> _Task to complete_
Write every line out verbatim and omit the pictures.

> _Data_
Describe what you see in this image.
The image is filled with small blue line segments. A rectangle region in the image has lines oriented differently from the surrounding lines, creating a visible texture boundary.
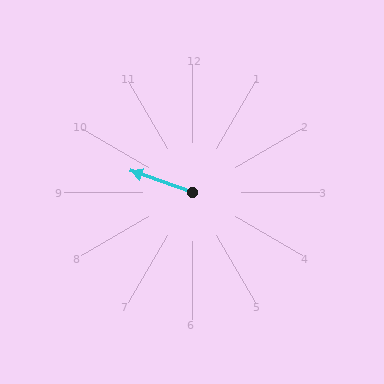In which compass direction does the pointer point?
West.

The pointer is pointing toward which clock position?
Roughly 10 o'clock.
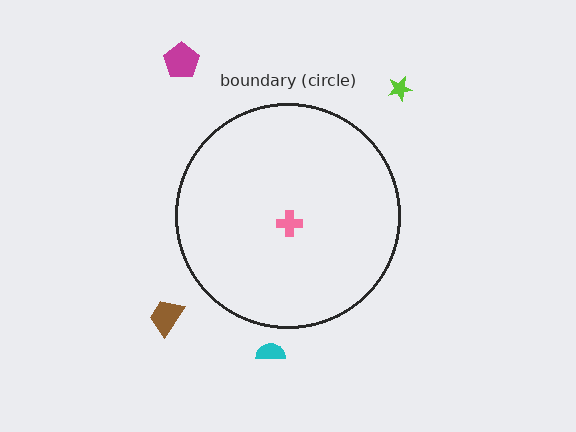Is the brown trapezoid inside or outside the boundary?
Outside.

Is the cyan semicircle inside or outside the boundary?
Outside.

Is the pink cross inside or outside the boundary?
Inside.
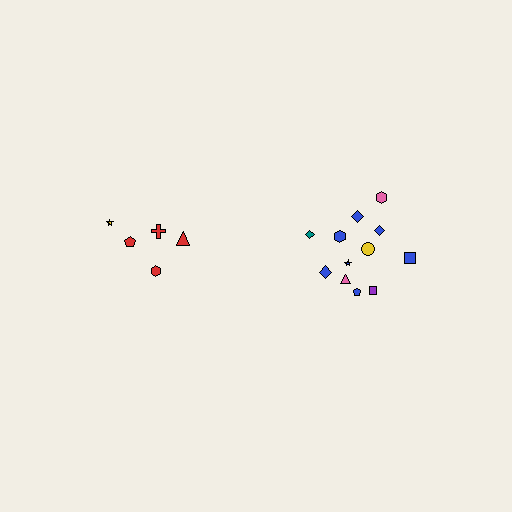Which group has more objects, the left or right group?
The right group.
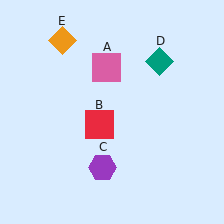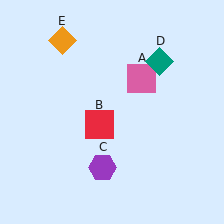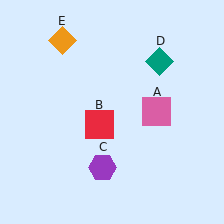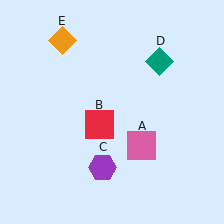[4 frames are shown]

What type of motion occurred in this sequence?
The pink square (object A) rotated clockwise around the center of the scene.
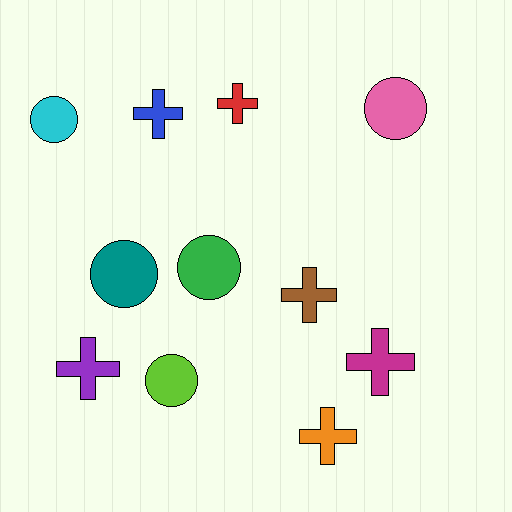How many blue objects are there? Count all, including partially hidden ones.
There is 1 blue object.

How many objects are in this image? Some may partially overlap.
There are 11 objects.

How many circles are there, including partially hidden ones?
There are 5 circles.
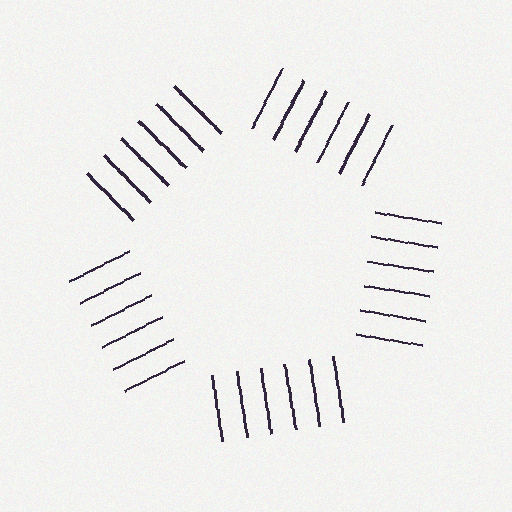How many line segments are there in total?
30 — 6 along each of the 5 edges.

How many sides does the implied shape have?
5 sides — the line-ends trace a pentagon.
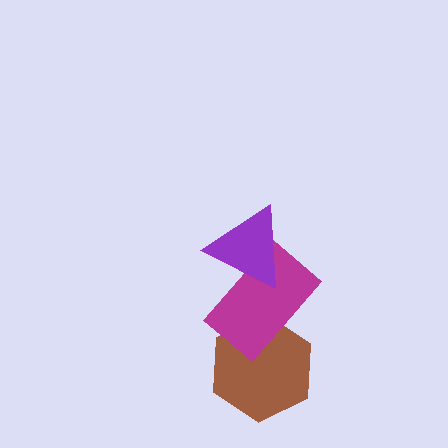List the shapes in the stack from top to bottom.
From top to bottom: the purple triangle, the magenta rectangle, the brown hexagon.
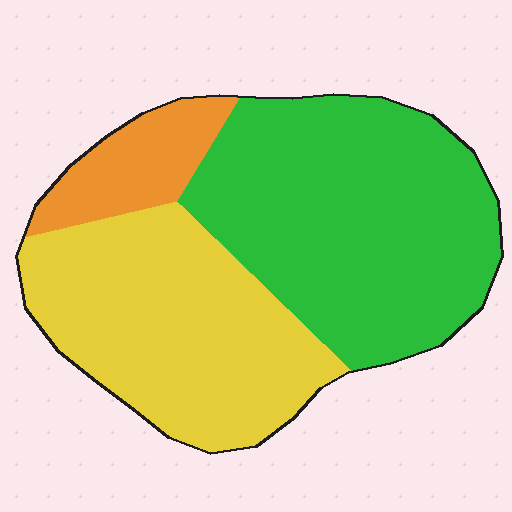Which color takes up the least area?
Orange, at roughly 10%.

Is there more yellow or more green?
Green.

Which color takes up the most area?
Green, at roughly 50%.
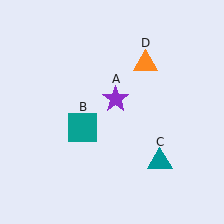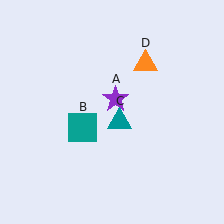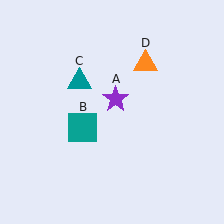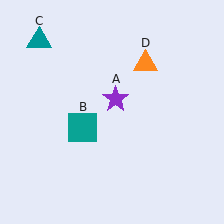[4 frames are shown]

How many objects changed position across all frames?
1 object changed position: teal triangle (object C).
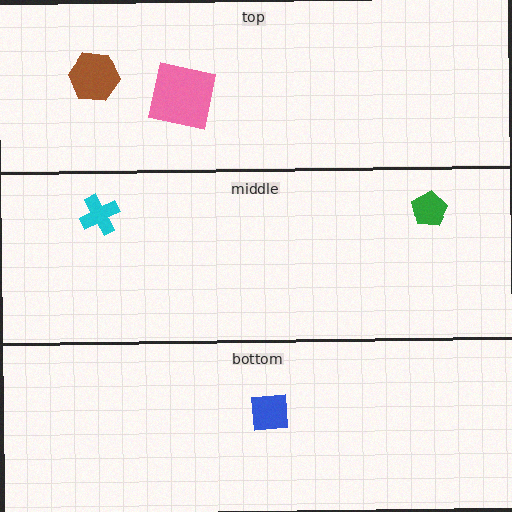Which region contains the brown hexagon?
The top region.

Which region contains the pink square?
The top region.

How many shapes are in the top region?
2.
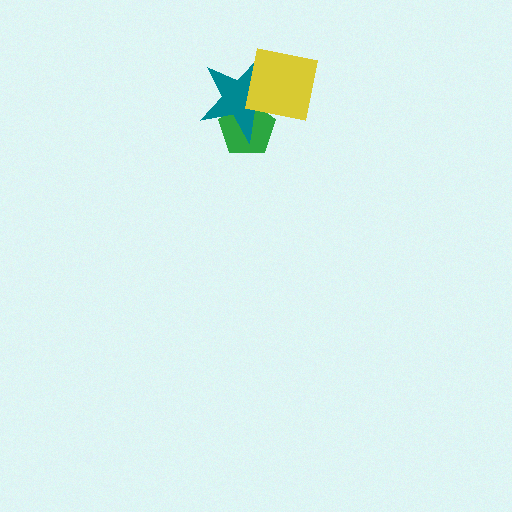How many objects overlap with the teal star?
2 objects overlap with the teal star.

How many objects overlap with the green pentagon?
2 objects overlap with the green pentagon.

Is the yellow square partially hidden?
No, no other shape covers it.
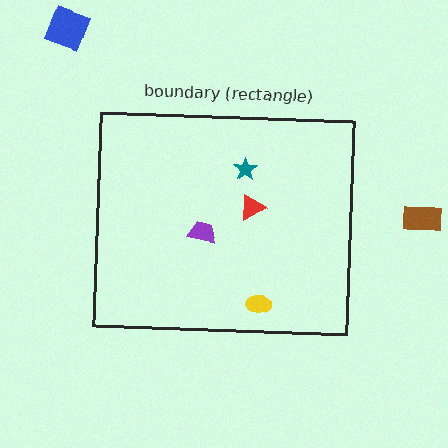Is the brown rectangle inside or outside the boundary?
Outside.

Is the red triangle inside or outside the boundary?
Inside.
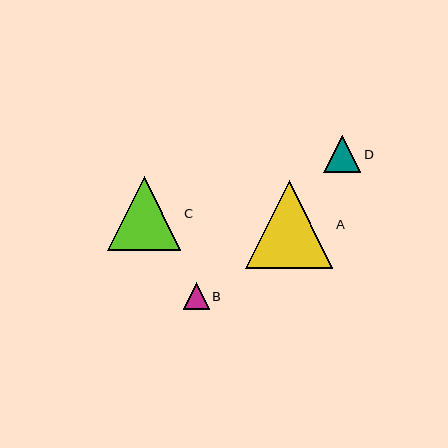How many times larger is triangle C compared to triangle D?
Triangle C is approximately 2.0 times the size of triangle D.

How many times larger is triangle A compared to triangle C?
Triangle A is approximately 1.2 times the size of triangle C.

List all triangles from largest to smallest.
From largest to smallest: A, C, D, B.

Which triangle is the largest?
Triangle A is the largest with a size of approximately 87 pixels.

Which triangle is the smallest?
Triangle B is the smallest with a size of approximately 26 pixels.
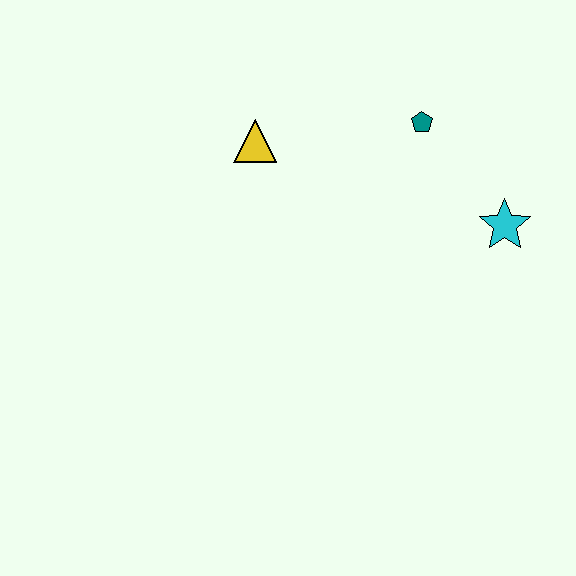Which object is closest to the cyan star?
The teal pentagon is closest to the cyan star.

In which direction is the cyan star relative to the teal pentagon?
The cyan star is below the teal pentagon.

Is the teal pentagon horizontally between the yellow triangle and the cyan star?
Yes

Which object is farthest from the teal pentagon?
The yellow triangle is farthest from the teal pentagon.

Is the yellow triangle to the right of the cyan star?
No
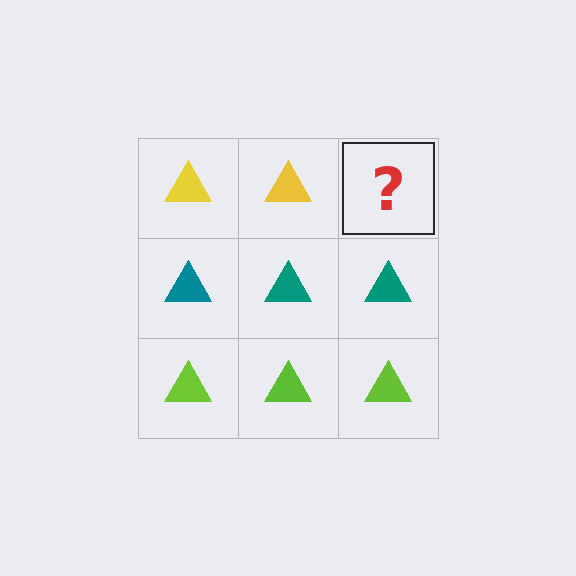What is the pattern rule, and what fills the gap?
The rule is that each row has a consistent color. The gap should be filled with a yellow triangle.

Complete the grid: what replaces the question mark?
The question mark should be replaced with a yellow triangle.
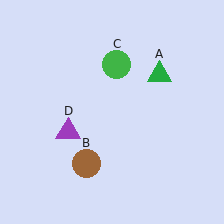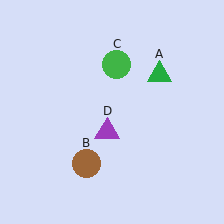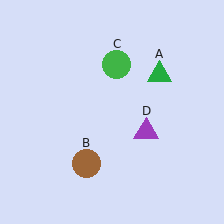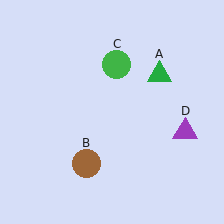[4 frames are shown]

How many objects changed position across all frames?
1 object changed position: purple triangle (object D).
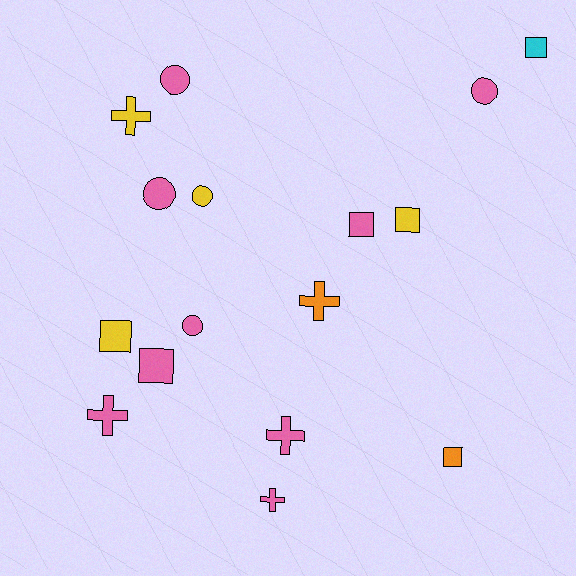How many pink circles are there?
There are 4 pink circles.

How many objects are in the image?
There are 16 objects.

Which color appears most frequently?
Pink, with 9 objects.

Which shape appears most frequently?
Square, with 6 objects.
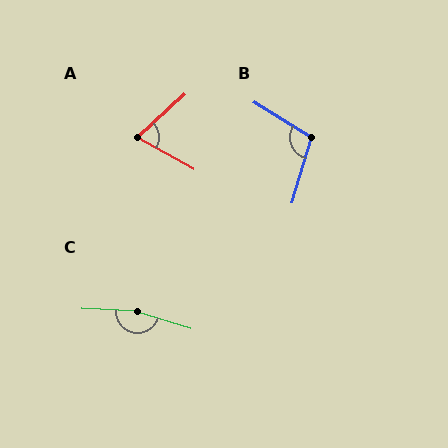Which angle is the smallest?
A, at approximately 71 degrees.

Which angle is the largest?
C, at approximately 165 degrees.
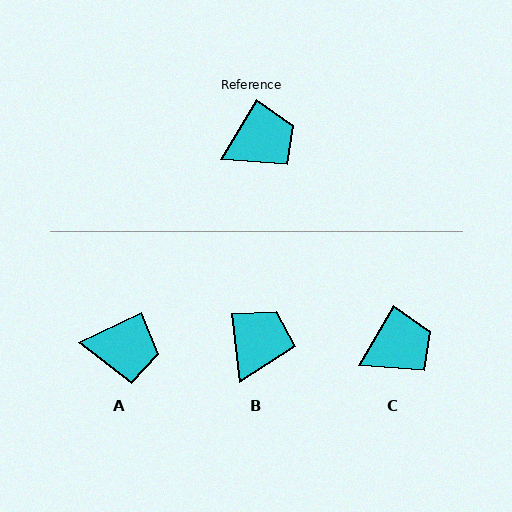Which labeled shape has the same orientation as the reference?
C.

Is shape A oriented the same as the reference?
No, it is off by about 34 degrees.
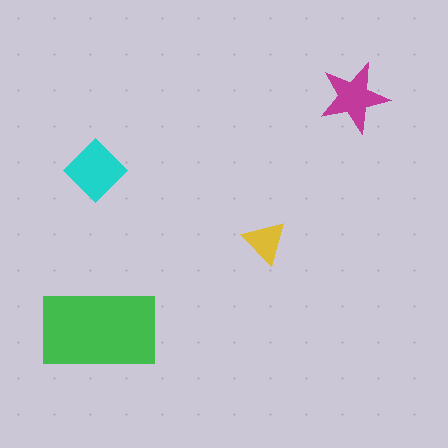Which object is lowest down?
The green rectangle is bottommost.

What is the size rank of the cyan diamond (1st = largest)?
2nd.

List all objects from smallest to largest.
The yellow triangle, the magenta star, the cyan diamond, the green rectangle.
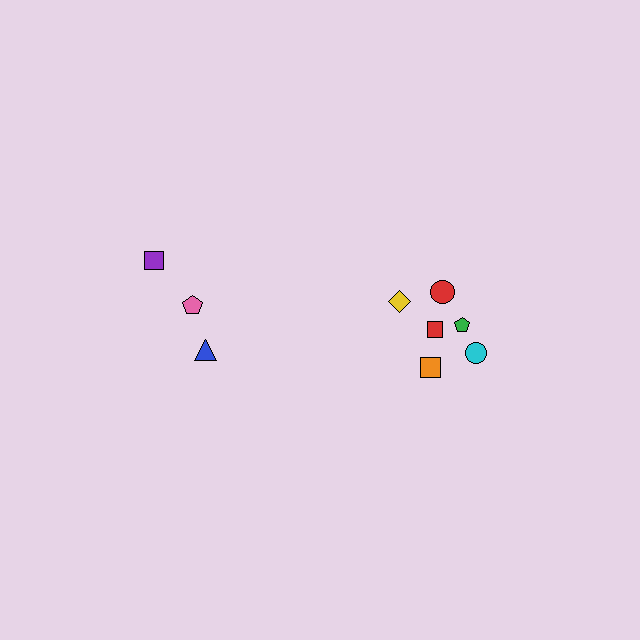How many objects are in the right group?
There are 6 objects.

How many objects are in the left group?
There are 3 objects.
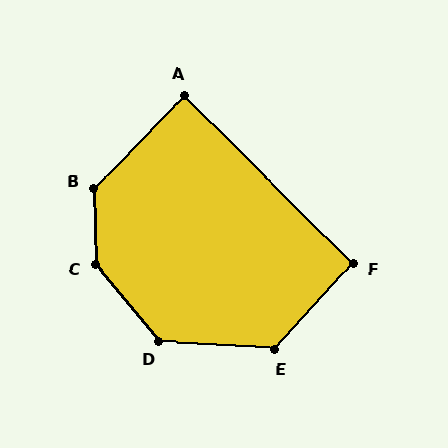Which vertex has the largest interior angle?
C, at approximately 142 degrees.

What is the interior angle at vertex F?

> _Exercise solution_
Describe what you see in this image.
The image is filled with small blue line segments. A rectangle region in the image has lines oriented differently from the surrounding lines, creating a visible texture boundary.
In which compass direction does the pointer point?
West.

The pointer is pointing toward which clock position?
Roughly 10 o'clock.
Is the brown trapezoid inside or outside the boundary?
Outside.

Is the cyan semicircle inside or outside the boundary?
Outside.

Is the pink cross inside or outside the boundary?
Inside.
Which group has more objects, the left or right group?
The right group.
[4 frames are shown]

What type of motion occurred in this sequence?
The pink square (object A) rotated clockwise around the center of the scene.
How many blue objects are there? Count all, including partially hidden ones.
There is 1 blue object.

How many objects are in this image? Some may partially overlap.
There are 11 objects.

How many circles are there, including partially hidden ones?
There are 5 circles.
How many line segments are there in total?
30 — 6 along each of the 5 edges.

How many sides does the implied shape have?
5 sides — the line-ends trace a pentagon.
List the shapes in the stack from top to bottom.
From top to bottom: the purple triangle, the magenta rectangle, the brown hexagon.
Which color takes up the least area?
Orange, at roughly 10%.

Is there more yellow or more green?
Green.

Which color takes up the most area?
Green, at roughly 50%.
[4 frames are shown]

How many objects changed position across all frames?
1 object changed position: teal triangle (object C).
Which region contains the brown hexagon?
The top region.

Which region contains the pink square?
The top region.

How many shapes are in the top region?
2.
How many objects overlap with the teal star?
2 objects overlap with the teal star.

How many objects overlap with the green pentagon?
2 objects overlap with the green pentagon.

Is the yellow square partially hidden?
No, no other shape covers it.
Is the brown rectangle inside or outside the boundary?
Outside.

Is the red triangle inside or outside the boundary?
Inside.
How many times larger is triangle C compared to triangle D?
Triangle C is approximately 2.0 times the size of triangle D.

How many times larger is triangle A compared to triangle C?
Triangle A is approximately 1.2 times the size of triangle C.

List all triangles from largest to smallest.
From largest to smallest: A, C, D, B.

Which triangle is the largest?
Triangle A is the largest with a size of approximately 87 pixels.

Which triangle is the smallest?
Triangle B is the smallest with a size of approximately 26 pixels.
Which object is closest to the cyan star?
The teal pentagon is closest to the cyan star.

In which direction is the cyan star relative to the teal pentagon?
The cyan star is below the teal pentagon.

Is the teal pentagon horizontally between the yellow triangle and the cyan star?
Yes

Which object is farthest from the teal pentagon?
The yellow triangle is farthest from the teal pentagon.

Is the yellow triangle to the right of the cyan star?
No
What is the pattern rule, and what fills the gap?
The rule is that each row has a consistent color. The gap should be filled with a yellow triangle.

Complete the grid: what replaces the question mark?
The question mark should be replaced with a yellow triangle.
[4 frames are shown]

How many objects changed position across all frames?
1 object changed position: purple triangle (object D).
How many pink circles are there?
There are 4 pink circles.

How many objects are in the image?
There are 16 objects.

Which color appears most frequently?
Pink, with 9 objects.

Which shape appears most frequently?
Square, with 6 objects.
Which angle is the smallest?
A, at approximately 71 degrees.

Which angle is the largest?
C, at approximately 165 degrees.
Which labeled shape has the same orientation as the reference?
C.

Is shape A oriented the same as the reference?
No, it is off by about 34 degrees.
Which object is lowest down?
The green rectangle is bottommost.

What is the size rank of the cyan diamond (1st = largest)?
2nd.

List all objects from smallest to largest.
The yellow triangle, the magenta star, the cyan diamond, the green rectangle.
How many objects are in the right group?
There are 6 objects.

How many objects are in the left group?
There are 3 objects.
Which vertex has the largest interior angle?
C, at approximately 142 degrees.

What is the interior angle at vertex F?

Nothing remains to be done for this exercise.